**Given records:**
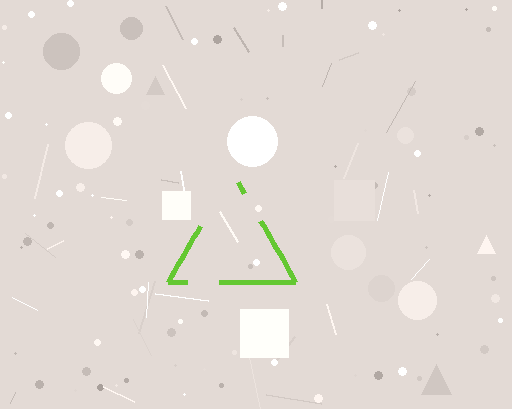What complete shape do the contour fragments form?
The contour fragments form a triangle.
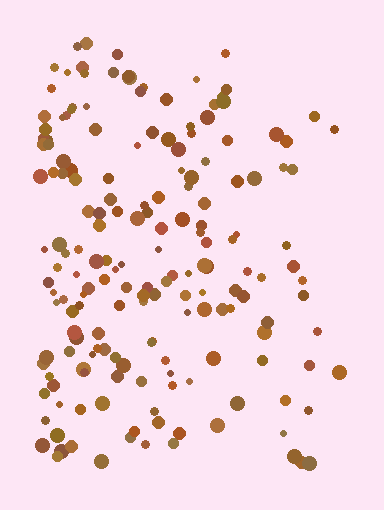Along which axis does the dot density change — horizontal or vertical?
Horizontal.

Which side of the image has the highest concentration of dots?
The left.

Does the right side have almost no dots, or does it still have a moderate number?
Still a moderate number, just noticeably fewer than the left.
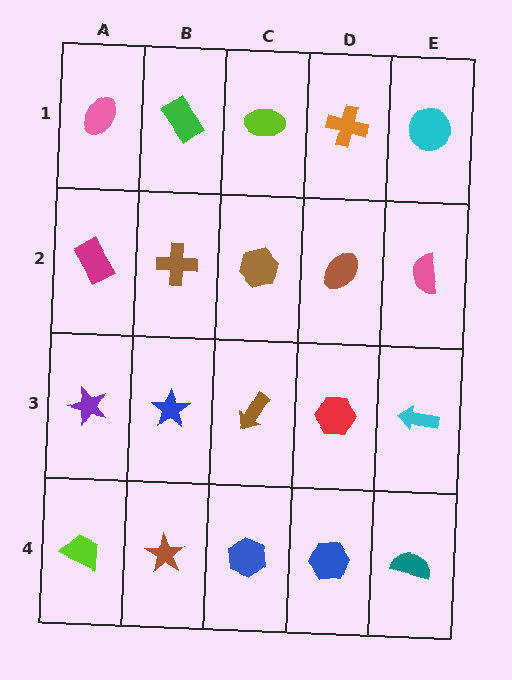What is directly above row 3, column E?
A pink semicircle.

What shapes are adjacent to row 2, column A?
A pink ellipse (row 1, column A), a purple star (row 3, column A), a brown cross (row 2, column B).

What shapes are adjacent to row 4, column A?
A purple star (row 3, column A), a brown star (row 4, column B).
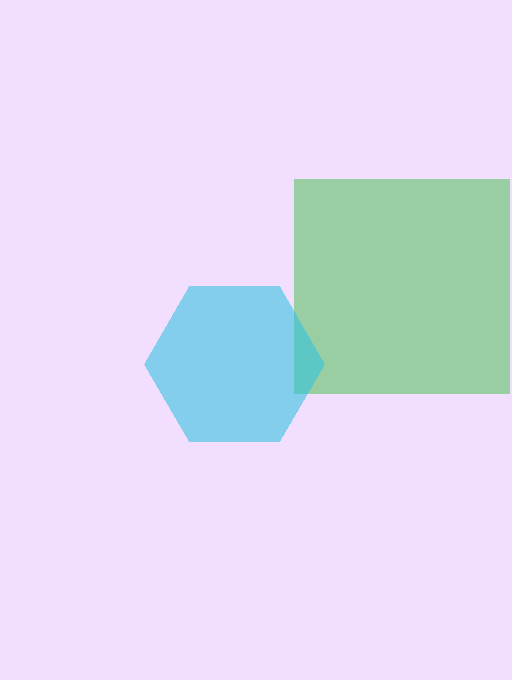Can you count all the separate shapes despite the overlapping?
Yes, there are 2 separate shapes.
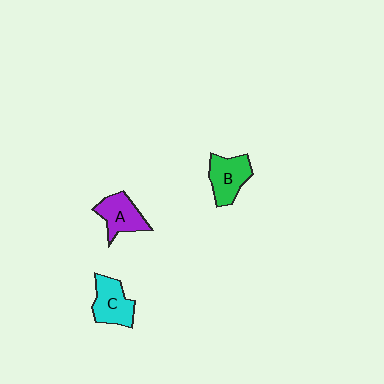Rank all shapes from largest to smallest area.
From largest to smallest: B (green), C (cyan), A (purple).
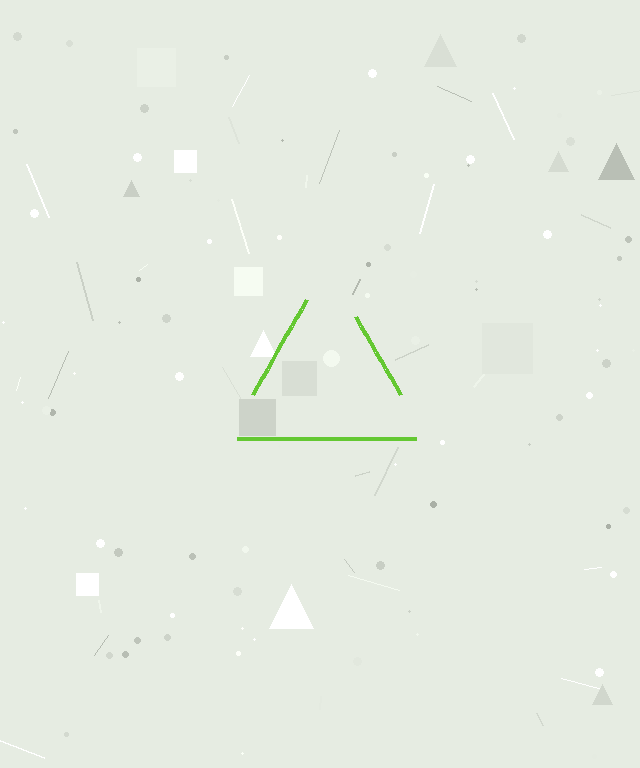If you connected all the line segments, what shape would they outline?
They would outline a triangle.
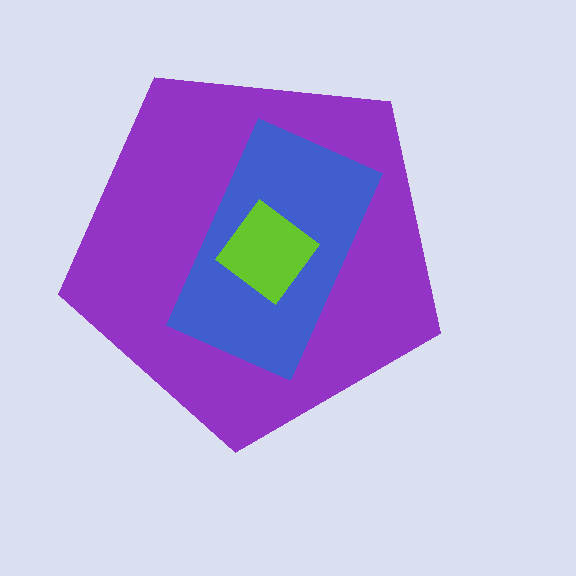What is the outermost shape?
The purple pentagon.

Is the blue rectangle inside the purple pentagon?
Yes.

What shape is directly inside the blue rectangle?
The lime diamond.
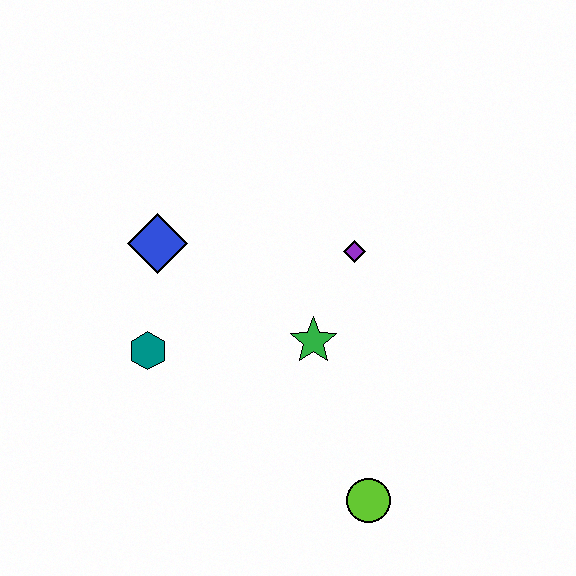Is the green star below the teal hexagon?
No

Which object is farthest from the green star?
The blue diamond is farthest from the green star.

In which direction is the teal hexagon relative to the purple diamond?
The teal hexagon is to the left of the purple diamond.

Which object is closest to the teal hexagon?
The blue diamond is closest to the teal hexagon.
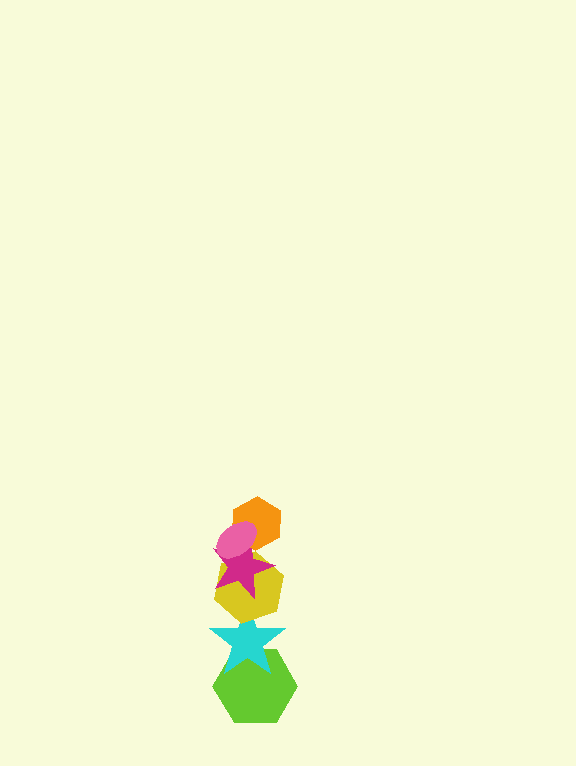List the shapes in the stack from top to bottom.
From top to bottom: the pink ellipse, the orange hexagon, the magenta star, the yellow hexagon, the cyan star, the lime hexagon.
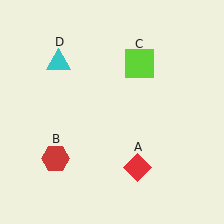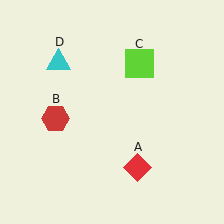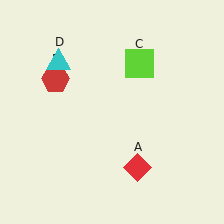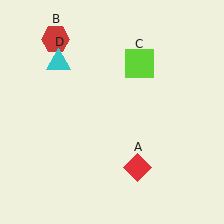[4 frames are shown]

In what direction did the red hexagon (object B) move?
The red hexagon (object B) moved up.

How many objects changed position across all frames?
1 object changed position: red hexagon (object B).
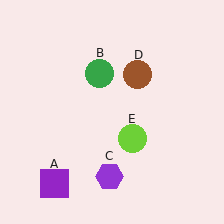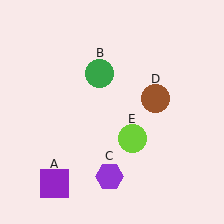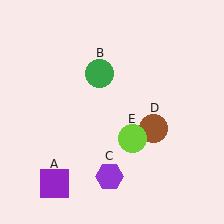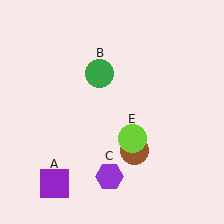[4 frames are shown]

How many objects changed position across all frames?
1 object changed position: brown circle (object D).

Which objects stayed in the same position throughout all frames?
Purple square (object A) and green circle (object B) and purple hexagon (object C) and lime circle (object E) remained stationary.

**Written task:** Extract exactly the lines above from the line containing "In which direction" through the last one, both ends included, but not the pictures.

**Written answer:**
In which direction is the teal hexagon relative to the purple diamond?
The teal hexagon is to the left of the purple diamond.

Which object is closest to the teal hexagon?
The blue diamond is closest to the teal hexagon.
List the shapes in the stack from top to bottom.
From top to bottom: the pink ellipse, the orange hexagon, the magenta star, the yellow hexagon, the cyan star, the lime hexagon.
[4 frames are shown]

In what direction did the red hexagon (object B) move?
The red hexagon (object B) moved up.

How many objects changed position across all frames?
1 object changed position: red hexagon (object B).
[4 frames are shown]

How many objects changed position across all frames?
1 object changed position: brown circle (object D).

Which objects stayed in the same position throughout all frames?
Purple square (object A) and green circle (object B) and purple hexagon (object C) and lime circle (object E) remained stationary.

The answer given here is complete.